# What is needed
Starting at the line that holds "How does the interior", set down each line through the end of the listing, exactly as written and with nothing added.

# Stored data
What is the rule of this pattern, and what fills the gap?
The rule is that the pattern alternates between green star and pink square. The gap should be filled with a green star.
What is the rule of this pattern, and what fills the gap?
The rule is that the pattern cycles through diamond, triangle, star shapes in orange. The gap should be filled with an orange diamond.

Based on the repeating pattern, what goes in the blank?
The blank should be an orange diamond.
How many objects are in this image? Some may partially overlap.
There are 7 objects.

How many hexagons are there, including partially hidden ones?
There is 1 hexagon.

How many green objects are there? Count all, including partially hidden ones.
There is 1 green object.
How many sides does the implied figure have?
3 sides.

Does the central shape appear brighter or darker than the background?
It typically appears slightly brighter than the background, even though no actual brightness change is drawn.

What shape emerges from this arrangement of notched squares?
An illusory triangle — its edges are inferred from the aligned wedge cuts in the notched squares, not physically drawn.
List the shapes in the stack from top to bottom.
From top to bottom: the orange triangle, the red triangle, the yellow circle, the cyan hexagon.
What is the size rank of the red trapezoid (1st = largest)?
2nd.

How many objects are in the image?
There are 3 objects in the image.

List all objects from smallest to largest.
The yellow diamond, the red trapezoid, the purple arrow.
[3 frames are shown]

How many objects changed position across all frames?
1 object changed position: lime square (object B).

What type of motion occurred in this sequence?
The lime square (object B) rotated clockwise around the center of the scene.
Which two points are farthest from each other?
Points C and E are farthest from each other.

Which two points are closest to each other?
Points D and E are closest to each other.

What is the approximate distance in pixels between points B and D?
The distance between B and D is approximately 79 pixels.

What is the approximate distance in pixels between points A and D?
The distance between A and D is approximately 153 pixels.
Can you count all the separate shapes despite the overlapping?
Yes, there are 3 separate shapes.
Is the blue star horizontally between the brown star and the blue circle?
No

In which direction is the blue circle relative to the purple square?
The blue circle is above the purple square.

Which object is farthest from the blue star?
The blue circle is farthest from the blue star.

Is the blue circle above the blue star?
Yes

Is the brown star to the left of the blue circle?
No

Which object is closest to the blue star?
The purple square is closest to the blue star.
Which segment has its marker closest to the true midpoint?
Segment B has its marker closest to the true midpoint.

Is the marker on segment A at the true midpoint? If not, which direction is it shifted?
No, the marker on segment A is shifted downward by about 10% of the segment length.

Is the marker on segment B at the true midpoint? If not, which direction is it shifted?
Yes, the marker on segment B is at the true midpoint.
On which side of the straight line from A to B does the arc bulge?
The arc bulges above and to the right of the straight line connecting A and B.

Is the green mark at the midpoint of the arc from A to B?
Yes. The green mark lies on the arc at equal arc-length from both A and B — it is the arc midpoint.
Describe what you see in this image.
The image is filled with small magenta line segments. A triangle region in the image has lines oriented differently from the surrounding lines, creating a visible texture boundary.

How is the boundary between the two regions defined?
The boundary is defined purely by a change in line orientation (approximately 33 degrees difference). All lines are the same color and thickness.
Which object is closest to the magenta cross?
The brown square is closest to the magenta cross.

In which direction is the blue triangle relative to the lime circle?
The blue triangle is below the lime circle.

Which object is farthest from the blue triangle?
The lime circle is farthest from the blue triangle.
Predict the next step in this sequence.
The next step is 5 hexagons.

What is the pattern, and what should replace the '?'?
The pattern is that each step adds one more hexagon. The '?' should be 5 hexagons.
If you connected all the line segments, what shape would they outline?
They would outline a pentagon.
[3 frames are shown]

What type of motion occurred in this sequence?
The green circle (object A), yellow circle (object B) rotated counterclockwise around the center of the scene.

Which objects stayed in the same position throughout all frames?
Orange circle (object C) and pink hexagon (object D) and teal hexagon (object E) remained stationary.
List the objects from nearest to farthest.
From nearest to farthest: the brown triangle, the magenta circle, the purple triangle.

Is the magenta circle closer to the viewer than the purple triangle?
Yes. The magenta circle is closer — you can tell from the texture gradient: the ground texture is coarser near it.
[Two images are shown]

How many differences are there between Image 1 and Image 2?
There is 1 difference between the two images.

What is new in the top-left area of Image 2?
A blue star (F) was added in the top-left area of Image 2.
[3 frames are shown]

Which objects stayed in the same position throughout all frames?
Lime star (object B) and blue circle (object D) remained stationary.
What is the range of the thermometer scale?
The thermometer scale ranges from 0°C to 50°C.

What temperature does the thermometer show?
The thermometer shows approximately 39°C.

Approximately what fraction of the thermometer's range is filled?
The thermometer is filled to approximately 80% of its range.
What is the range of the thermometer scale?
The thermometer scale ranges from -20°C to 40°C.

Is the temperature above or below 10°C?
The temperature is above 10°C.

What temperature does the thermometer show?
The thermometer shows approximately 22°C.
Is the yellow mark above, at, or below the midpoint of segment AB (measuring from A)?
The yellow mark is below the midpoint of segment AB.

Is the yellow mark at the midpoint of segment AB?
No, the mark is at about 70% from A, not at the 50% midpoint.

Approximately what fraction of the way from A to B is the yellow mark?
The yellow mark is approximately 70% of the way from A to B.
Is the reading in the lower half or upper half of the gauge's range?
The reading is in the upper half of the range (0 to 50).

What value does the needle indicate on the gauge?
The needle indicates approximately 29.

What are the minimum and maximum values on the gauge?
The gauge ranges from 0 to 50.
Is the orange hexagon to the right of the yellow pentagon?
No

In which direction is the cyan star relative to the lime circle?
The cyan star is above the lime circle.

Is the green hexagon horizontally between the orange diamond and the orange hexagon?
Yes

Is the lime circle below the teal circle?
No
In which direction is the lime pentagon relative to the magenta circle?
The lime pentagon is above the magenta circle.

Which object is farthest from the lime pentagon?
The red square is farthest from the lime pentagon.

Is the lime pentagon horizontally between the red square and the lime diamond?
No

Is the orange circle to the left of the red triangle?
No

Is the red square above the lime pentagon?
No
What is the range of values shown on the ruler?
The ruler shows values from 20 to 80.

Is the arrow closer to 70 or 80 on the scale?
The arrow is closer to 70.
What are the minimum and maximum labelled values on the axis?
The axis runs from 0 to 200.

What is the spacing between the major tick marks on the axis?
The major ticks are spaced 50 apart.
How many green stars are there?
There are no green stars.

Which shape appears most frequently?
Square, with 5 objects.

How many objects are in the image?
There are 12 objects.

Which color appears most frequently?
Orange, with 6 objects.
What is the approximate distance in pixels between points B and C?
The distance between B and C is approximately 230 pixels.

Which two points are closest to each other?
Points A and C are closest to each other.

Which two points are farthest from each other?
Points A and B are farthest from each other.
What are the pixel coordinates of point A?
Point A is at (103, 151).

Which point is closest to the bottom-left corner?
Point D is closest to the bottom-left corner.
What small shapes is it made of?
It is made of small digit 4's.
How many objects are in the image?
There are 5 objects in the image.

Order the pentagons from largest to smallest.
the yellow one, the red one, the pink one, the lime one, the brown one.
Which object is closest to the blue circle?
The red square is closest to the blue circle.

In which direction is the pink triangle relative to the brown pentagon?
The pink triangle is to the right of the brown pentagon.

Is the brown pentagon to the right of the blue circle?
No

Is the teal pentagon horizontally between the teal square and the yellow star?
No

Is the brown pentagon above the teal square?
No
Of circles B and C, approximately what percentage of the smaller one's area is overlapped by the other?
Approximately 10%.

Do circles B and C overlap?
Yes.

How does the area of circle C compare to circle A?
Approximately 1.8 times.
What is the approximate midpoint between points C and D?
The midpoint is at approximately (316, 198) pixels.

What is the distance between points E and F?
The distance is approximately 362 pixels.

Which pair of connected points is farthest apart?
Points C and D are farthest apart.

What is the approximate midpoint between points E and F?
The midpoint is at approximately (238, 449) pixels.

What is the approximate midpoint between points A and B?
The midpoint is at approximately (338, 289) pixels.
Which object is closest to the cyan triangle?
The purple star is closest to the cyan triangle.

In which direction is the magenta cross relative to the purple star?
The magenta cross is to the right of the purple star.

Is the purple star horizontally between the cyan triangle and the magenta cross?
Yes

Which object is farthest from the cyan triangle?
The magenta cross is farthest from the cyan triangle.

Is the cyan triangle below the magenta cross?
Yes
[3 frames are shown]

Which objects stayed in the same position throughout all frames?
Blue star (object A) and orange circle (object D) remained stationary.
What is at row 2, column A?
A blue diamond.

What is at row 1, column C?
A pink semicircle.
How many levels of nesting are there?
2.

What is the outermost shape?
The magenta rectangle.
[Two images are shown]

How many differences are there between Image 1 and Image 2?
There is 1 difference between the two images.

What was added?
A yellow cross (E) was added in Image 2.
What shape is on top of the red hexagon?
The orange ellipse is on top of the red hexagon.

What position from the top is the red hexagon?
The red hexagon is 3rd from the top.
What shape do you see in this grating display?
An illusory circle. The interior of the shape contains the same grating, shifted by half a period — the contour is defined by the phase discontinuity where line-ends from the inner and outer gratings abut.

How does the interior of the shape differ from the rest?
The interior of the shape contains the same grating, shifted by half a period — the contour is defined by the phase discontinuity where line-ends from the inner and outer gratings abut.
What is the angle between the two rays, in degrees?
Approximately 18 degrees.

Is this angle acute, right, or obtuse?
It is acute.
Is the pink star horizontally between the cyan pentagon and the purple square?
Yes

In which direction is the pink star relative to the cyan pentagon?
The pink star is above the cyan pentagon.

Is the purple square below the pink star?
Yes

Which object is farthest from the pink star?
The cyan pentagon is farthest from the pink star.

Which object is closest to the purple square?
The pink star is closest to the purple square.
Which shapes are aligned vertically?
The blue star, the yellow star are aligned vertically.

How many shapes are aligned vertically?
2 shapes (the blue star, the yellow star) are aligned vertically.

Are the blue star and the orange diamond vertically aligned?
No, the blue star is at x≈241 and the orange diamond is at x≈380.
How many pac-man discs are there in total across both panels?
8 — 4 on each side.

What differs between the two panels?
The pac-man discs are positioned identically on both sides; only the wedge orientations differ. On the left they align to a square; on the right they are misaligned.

# Written response
How does the interior of the shape differ from the rest?
The interior of the shape contains the same grating, shifted by half a period — the contour is defined by the phase discontinuity where line-ends from the inner and outer gratings abut.
What is the angle between the two rays, in degrees?
Approximately 18 degrees.

Is this angle acute, right, or obtuse?
It is acute.
Is the pink star horizontally between the cyan pentagon and the purple square?
Yes

In which direction is the pink star relative to the cyan pentagon?
The pink star is above the cyan pentagon.

Is the purple square below the pink star?
Yes

Which object is farthest from the pink star?
The cyan pentagon is farthest from the pink star.

Which object is closest to the purple square?
The pink star is closest to the purple square.
Which shapes are aligned vertically?
The blue star, the yellow star are aligned vertically.

How many shapes are aligned vertically?
2 shapes (the blue star, the yellow star) are aligned vertically.

Are the blue star and the orange diamond vertically aligned?
No, the blue star is at x≈241 and the orange diamond is at x≈380.
How many pac-man discs are there in total across both panels?
8 — 4 on each side.

What differs between the two panels?
The pac-man discs are positioned identically on both sides; only the wedge orientations differ. On the left they align to a square; on the right they are misaligned.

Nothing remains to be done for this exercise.